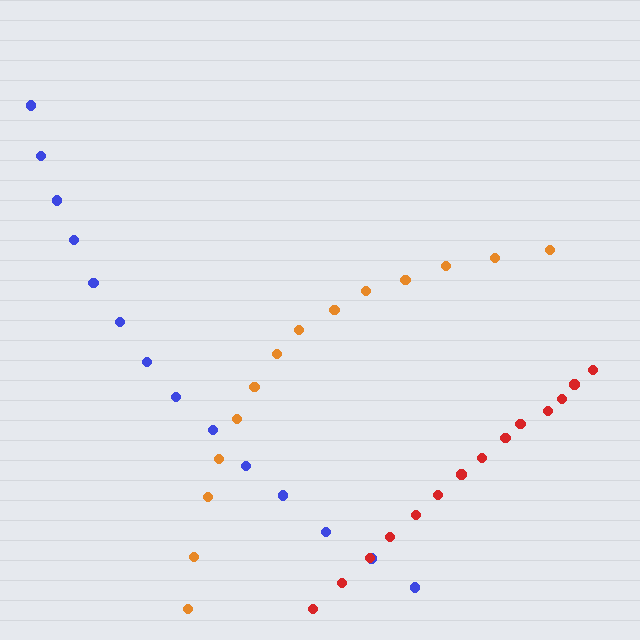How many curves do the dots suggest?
There are 3 distinct paths.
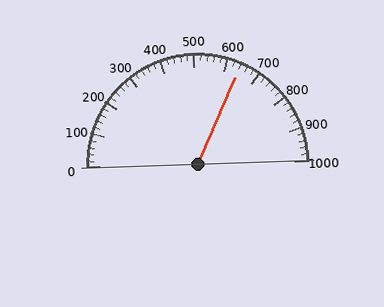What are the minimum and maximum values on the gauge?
The gauge ranges from 0 to 1000.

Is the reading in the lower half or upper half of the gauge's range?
The reading is in the upper half of the range (0 to 1000).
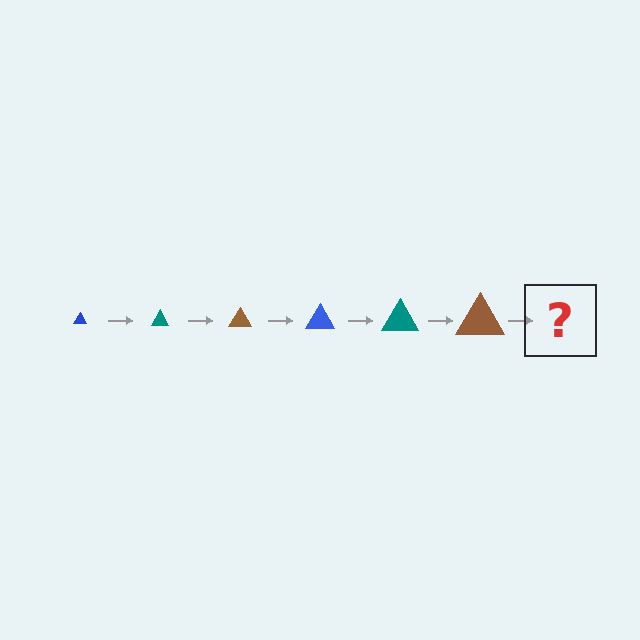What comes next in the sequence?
The next element should be a blue triangle, larger than the previous one.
______________________________
* [Task to carry out]:
Copy every record above exactly, leaving out the pictures.

* [Expected answer]:
How many curves do the dots suggest?
There are 3 distinct paths.
What are the minimum and maximum values on the gauge?
The gauge ranges from 0 to 1000.

Is the reading in the lower half or upper half of the gauge's range?
The reading is in the upper half of the range (0 to 1000).
What comes next in the sequence?
The next element should be a blue triangle, larger than the previous one.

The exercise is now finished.